Leave out every picture and restate word for word the lines from the one with "How many groups of dots/shapes are there?" to the final line.
******
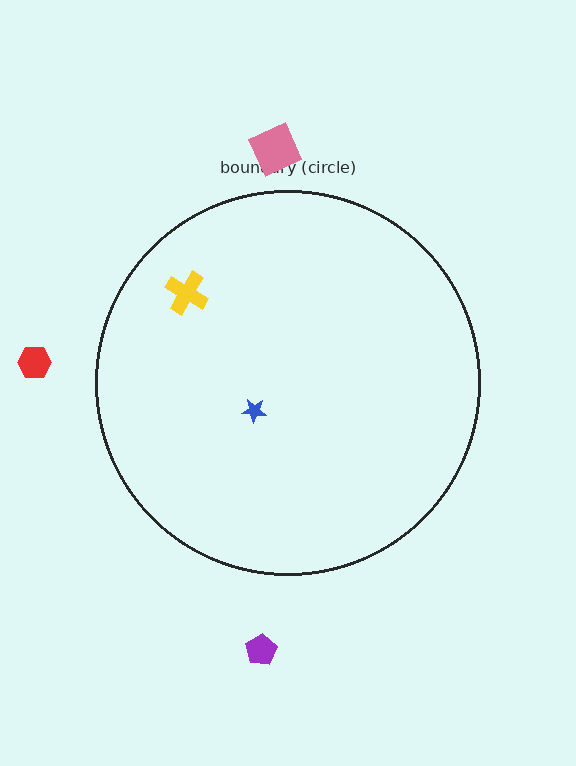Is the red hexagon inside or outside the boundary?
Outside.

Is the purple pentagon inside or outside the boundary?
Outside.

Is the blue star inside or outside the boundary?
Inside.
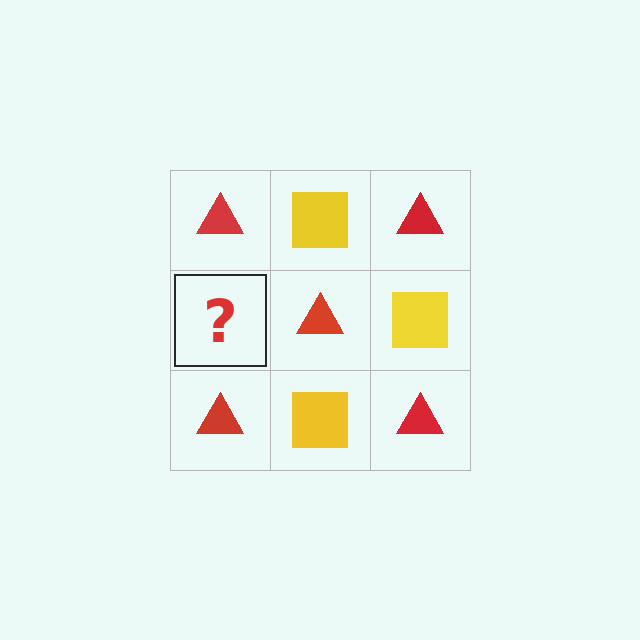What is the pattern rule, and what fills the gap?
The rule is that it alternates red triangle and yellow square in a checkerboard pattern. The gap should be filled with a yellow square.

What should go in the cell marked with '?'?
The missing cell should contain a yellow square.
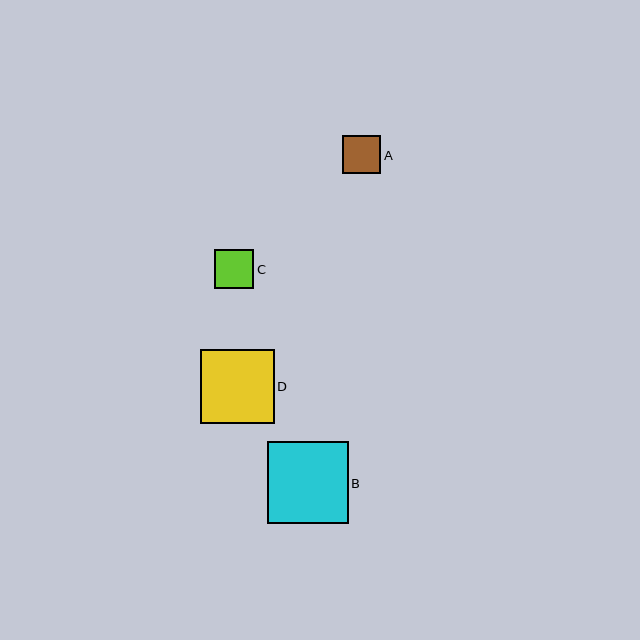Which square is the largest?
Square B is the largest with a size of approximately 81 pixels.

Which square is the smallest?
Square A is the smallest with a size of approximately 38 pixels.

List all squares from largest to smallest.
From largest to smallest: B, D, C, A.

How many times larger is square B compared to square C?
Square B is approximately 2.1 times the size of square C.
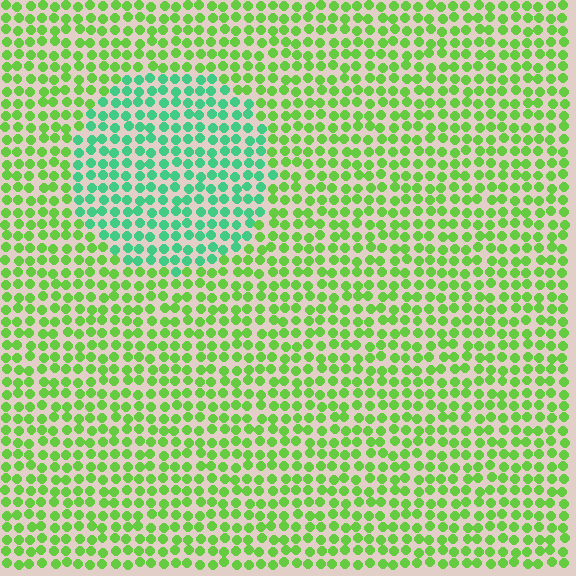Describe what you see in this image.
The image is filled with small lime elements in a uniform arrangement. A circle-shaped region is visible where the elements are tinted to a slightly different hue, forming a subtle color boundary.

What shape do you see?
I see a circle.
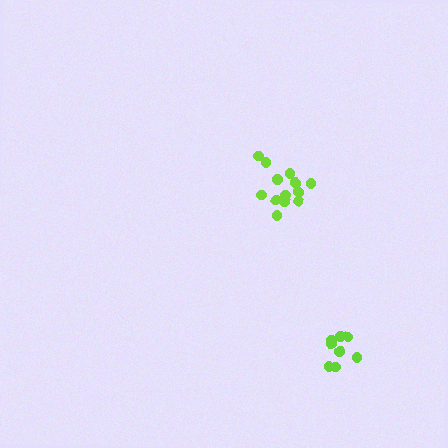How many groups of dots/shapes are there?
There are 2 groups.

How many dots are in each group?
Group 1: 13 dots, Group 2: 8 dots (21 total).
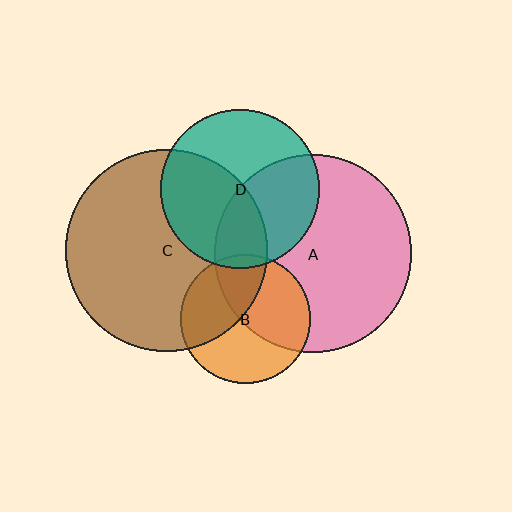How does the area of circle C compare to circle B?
******
● Output for this task:
How many groups of dots/shapes are there?
There are 2 groups.

How many dots are in each group?
Group 1: 13 dots, Group 2: 8 dots (21 total).
How does the area of circle C compare to circle B?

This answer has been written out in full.